REQUIREMENTS — Copy each line below exactly and leave the pictures out.

THE DATA —
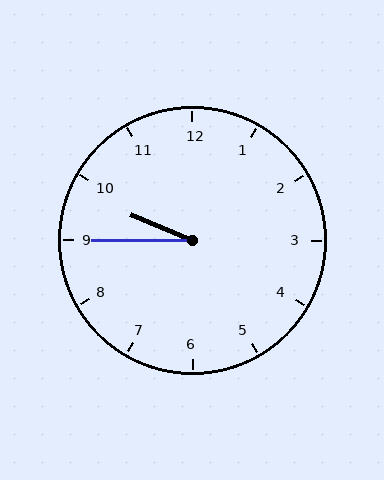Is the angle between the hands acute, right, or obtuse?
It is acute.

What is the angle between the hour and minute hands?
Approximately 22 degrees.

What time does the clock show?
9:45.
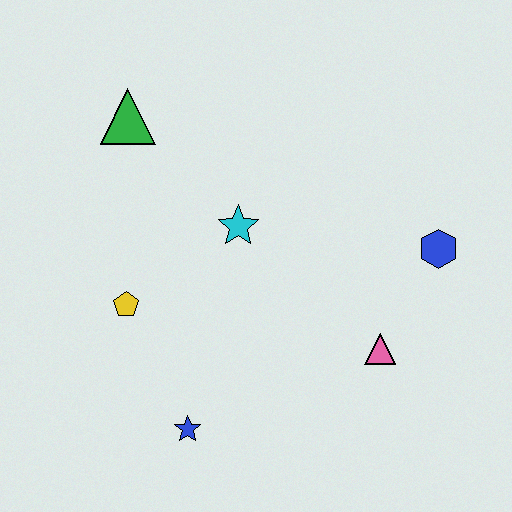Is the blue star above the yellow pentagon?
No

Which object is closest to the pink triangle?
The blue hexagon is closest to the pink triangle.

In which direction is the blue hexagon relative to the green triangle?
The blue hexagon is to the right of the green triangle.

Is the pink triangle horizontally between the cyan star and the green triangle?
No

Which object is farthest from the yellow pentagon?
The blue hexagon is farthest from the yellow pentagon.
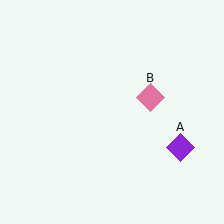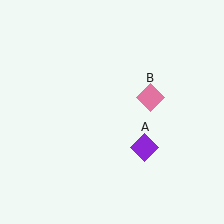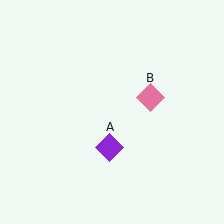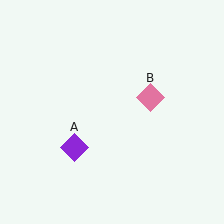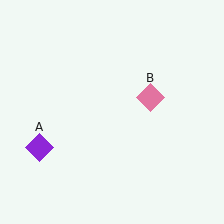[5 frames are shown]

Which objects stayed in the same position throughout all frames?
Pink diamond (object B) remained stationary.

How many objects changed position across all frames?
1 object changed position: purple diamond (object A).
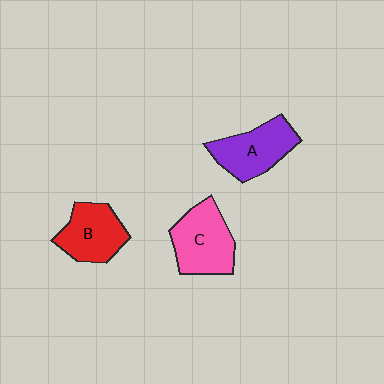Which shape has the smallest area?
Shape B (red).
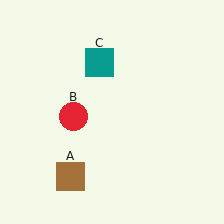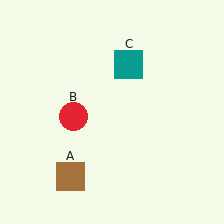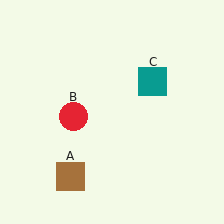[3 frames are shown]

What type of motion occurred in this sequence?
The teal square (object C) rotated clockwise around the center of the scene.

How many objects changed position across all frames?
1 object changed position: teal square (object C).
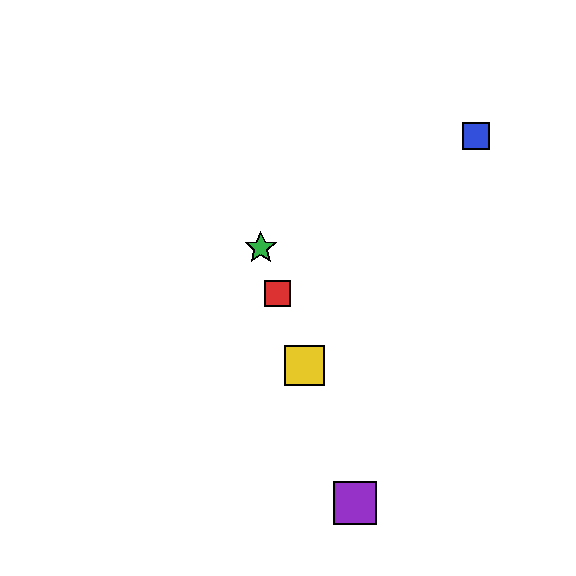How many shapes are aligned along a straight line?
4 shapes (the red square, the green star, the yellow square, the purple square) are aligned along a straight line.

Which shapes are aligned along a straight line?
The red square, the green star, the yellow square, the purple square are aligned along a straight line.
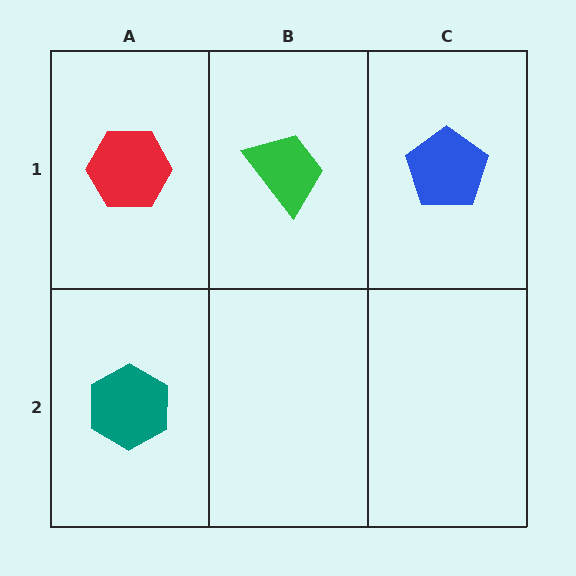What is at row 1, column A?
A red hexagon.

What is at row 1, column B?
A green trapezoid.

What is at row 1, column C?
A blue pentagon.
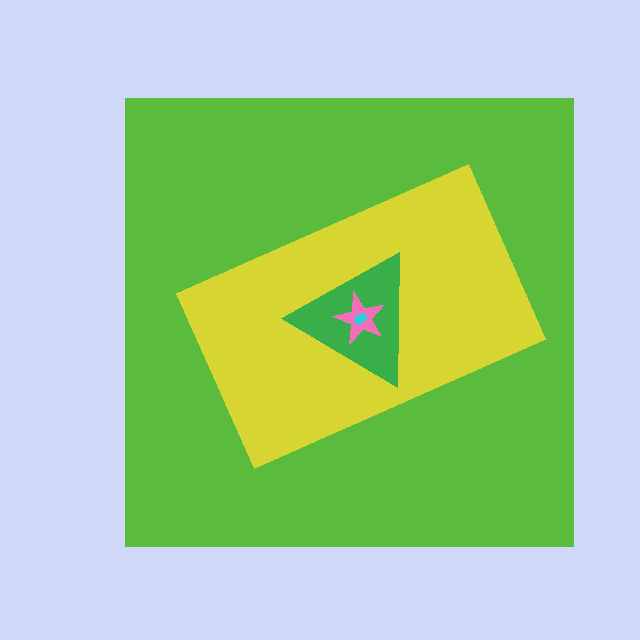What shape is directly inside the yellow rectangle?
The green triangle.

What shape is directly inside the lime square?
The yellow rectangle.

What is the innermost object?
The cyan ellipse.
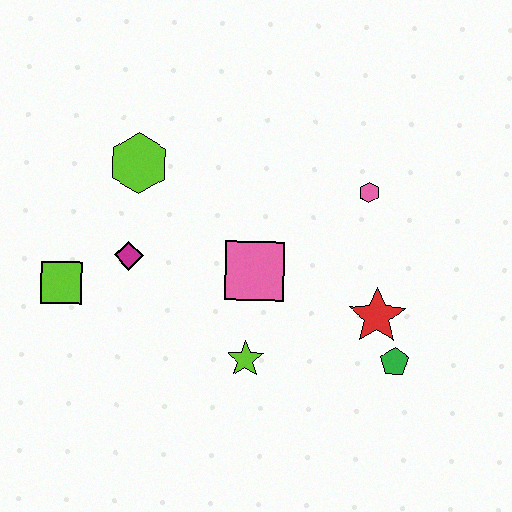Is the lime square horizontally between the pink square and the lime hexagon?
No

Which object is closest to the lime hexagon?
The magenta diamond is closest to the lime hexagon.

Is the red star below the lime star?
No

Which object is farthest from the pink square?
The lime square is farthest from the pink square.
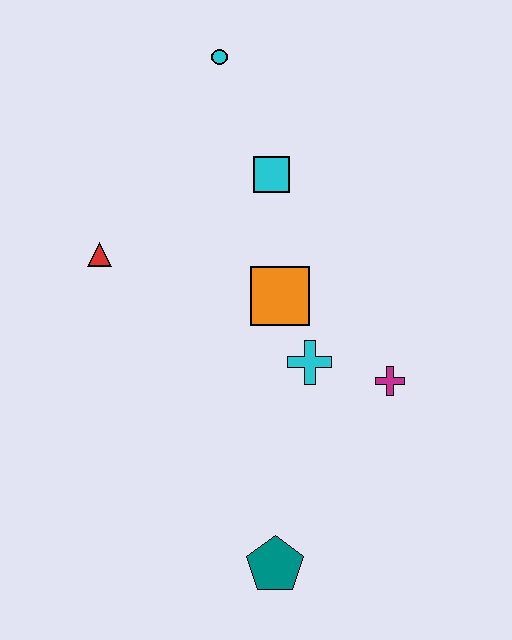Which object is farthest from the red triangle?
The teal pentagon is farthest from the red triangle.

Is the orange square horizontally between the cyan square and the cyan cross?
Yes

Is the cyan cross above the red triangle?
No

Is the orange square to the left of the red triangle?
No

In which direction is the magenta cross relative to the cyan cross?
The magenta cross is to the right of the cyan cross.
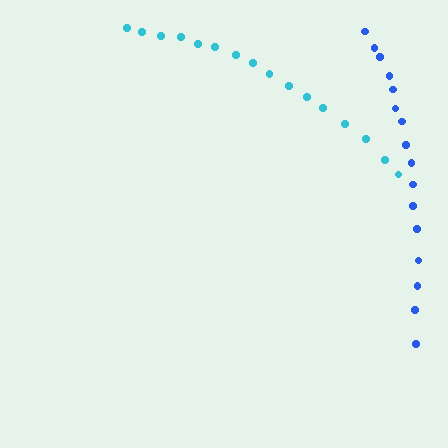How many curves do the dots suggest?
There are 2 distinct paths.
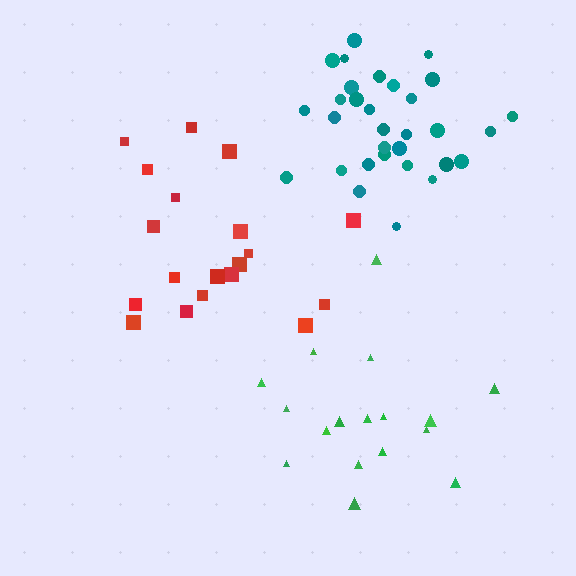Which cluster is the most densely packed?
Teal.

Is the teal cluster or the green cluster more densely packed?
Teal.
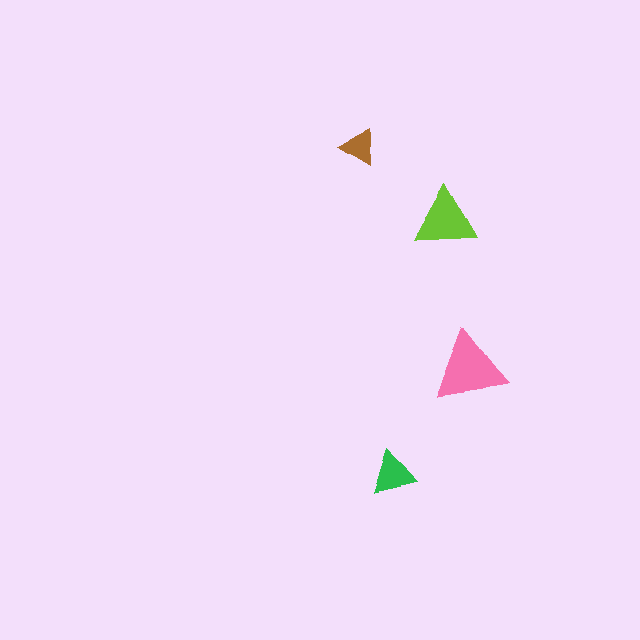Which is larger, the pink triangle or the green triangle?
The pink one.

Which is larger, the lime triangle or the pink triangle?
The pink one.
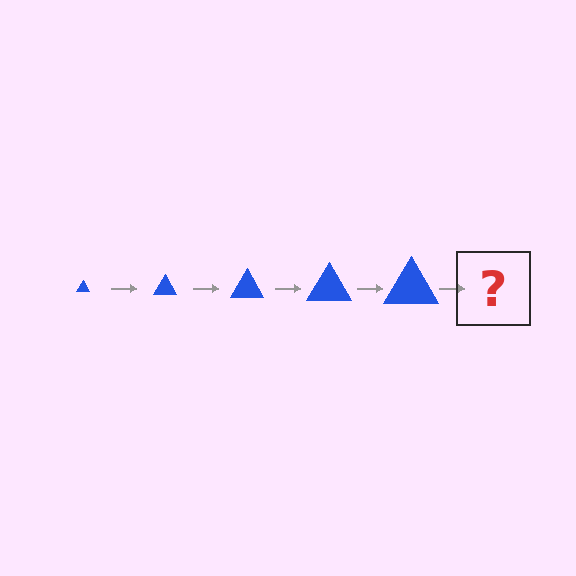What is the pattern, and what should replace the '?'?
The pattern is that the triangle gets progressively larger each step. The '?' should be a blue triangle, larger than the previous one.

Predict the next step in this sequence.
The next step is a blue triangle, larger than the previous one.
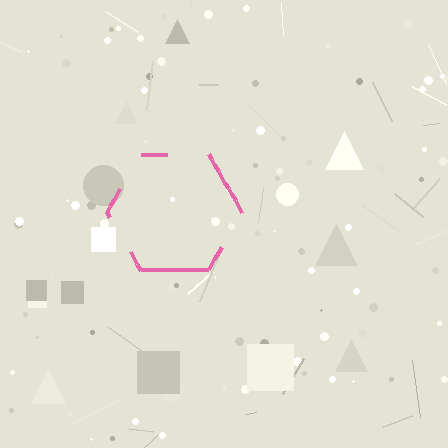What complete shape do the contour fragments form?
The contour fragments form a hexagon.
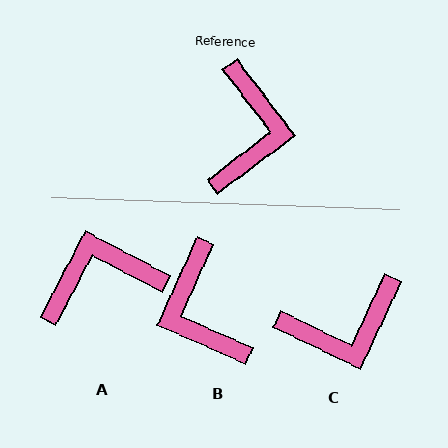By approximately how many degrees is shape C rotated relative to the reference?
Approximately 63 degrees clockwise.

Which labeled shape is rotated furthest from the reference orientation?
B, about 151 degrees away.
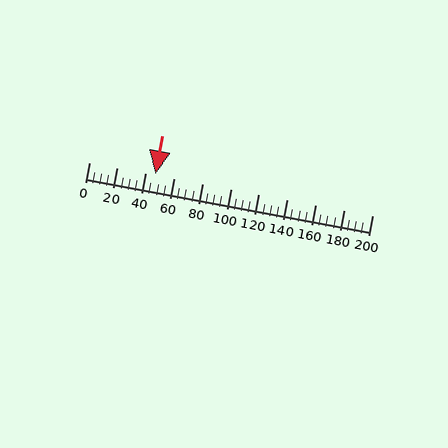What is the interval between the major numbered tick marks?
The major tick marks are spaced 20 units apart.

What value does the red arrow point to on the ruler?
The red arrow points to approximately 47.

THE ANSWER —
Is the angle between the hands acute, right, or obtuse?
It is acute.

What is the angle between the hour and minute hands?
Approximately 22 degrees.

What time does the clock show?
9:45.
Is the blue star above the yellow pentagon?
No

Which object is closest to the pink triangle?
The blue hexagon is closest to the pink triangle.

In which direction is the blue hexagon relative to the green triangle?
The blue hexagon is to the right of the green triangle.

Is the pink triangle horizontally between the cyan star and the green triangle?
No

Which object is farthest from the yellow pentagon?
The blue hexagon is farthest from the yellow pentagon.
[5 frames are shown]

Which objects stayed in the same position throughout all frames?
Pink diamond (object B) remained stationary.

How many objects changed position across all frames?
1 object changed position: purple diamond (object A).
Which shape has the smallest area?
Shape B (red).
[3 frames are shown]

What type of motion occurred in this sequence?
The teal square (object C) rotated clockwise around the center of the scene.

How many objects changed position across all frames?
1 object changed position: teal square (object C).
How many shapes are aligned along a straight line?
4 shapes (the red square, the green star, the yellow square, the purple square) are aligned along a straight line.

Which shapes are aligned along a straight line?
The red square, the green star, the yellow square, the purple square are aligned along a straight line.
What is at row 1, column A?
A red hexagon.

What is at row 1, column B?
A green trapezoid.

What is at row 1, column C?
A blue pentagon.
What shape is directly inside the yellow rectangle?
The green triangle.

What shape is directly inside the lime square?
The yellow rectangle.

What is the innermost object?
The cyan ellipse.
Is the lime square horizontally between the pink square and the lime hexagon?
No

Which object is closest to the lime hexagon?
The magenta diamond is closest to the lime hexagon.

Is the red star below the lime star?
No

Which object is farthest from the pink square?
The lime square is farthest from the pink square.
Which object is farthest from the red triangle?
The teal pentagon is farthest from the red triangle.

Is the orange square horizontally between the cyan square and the cyan cross?
Yes

Is the cyan cross above the red triangle?
No

Is the orange square to the left of the red triangle?
No

In which direction is the magenta cross relative to the cyan cross?
The magenta cross is to the right of the cyan cross.
How many curves do the dots suggest?
There are 2 distinct paths.
Which cluster is the most densely packed?
Teal.

Is the teal cluster or the green cluster more densely packed?
Teal.
Which is larger, the pink triangle or the green triangle?
The pink one.

Which is larger, the lime triangle or the pink triangle?
The pink one.
What is the pattern, and what should replace the '?'?
The pattern is that the triangle gets progressively larger each step. The '?' should be a blue triangle, larger than the previous one.

Predict the next step in this sequence.
The next step is a blue triangle, larger than the previous one.
What complete shape do the contour fragments form?
The contour fragments form a hexagon.
By approximately how many degrees is shape C rotated relative to the reference?
Approximately 63 degrees clockwise.

Which labeled shape is rotated furthest from the reference orientation?
B, about 151 degrees away.
What is the interval between the major numbered tick marks?
The major tick marks are spaced 20 units apart.

What value does the red arrow point to on the ruler?
The red arrow points to approximately 47.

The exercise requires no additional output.